-------- Data to process
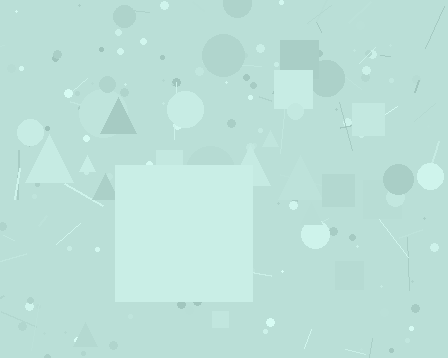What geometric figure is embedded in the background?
A square is embedded in the background.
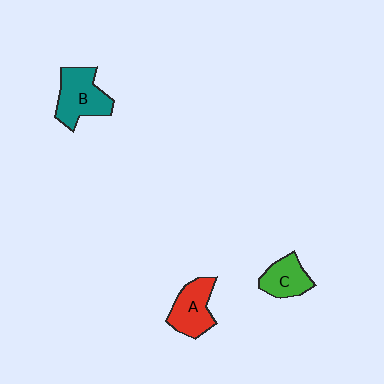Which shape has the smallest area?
Shape C (green).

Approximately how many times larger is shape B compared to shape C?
Approximately 1.5 times.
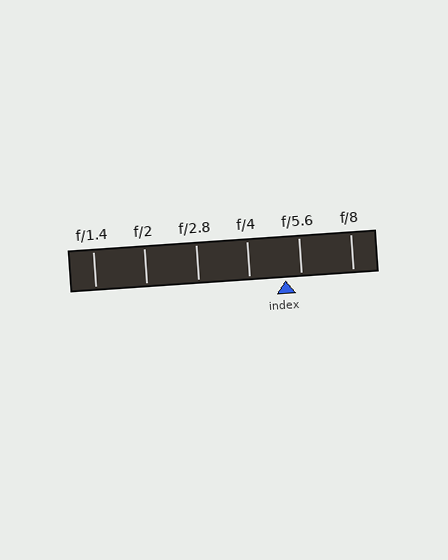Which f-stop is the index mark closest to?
The index mark is closest to f/5.6.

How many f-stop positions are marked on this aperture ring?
There are 6 f-stop positions marked.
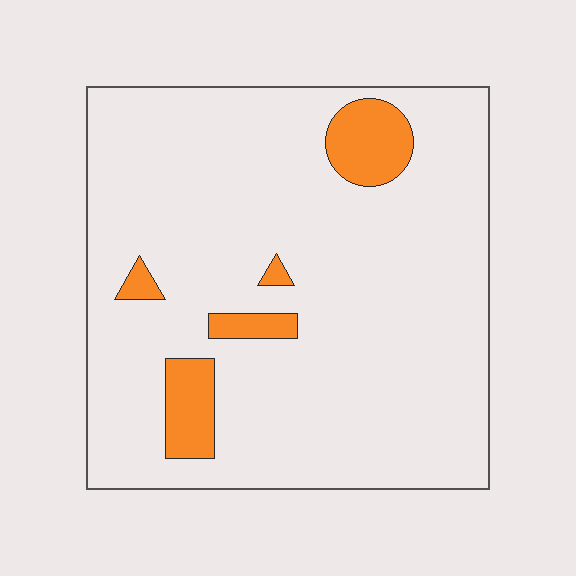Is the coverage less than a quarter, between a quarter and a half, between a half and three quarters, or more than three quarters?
Less than a quarter.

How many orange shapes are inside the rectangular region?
5.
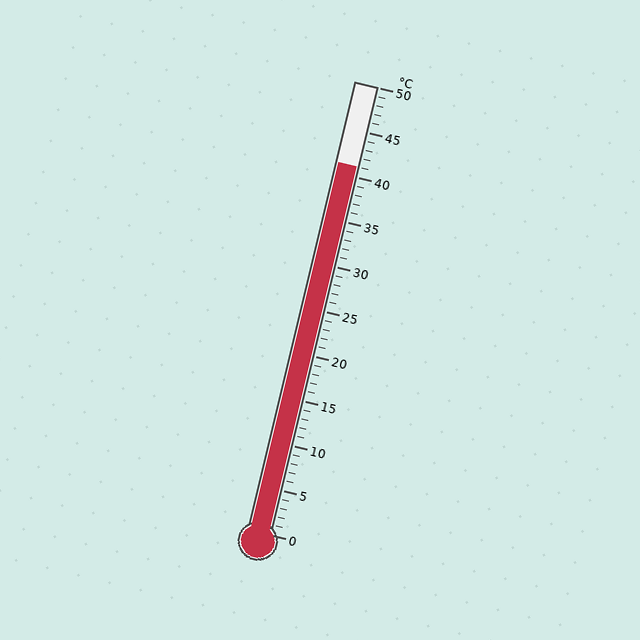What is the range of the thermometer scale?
The thermometer scale ranges from 0°C to 50°C.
----------------
## Your task:
The lines to be quoted run from the line containing "Is the coverage" through the end of the entries above, both included; quote them exactly and leave out any pictures.

## Final answer:
Is the coverage less than a quarter, between a quarter and a half, between a half and three quarters, or more than three quarters?
Less than a quarter.

How many orange shapes are inside the rectangular region?
5.
What is the range of the thermometer scale?
The thermometer scale ranges from 0°C to 50°C.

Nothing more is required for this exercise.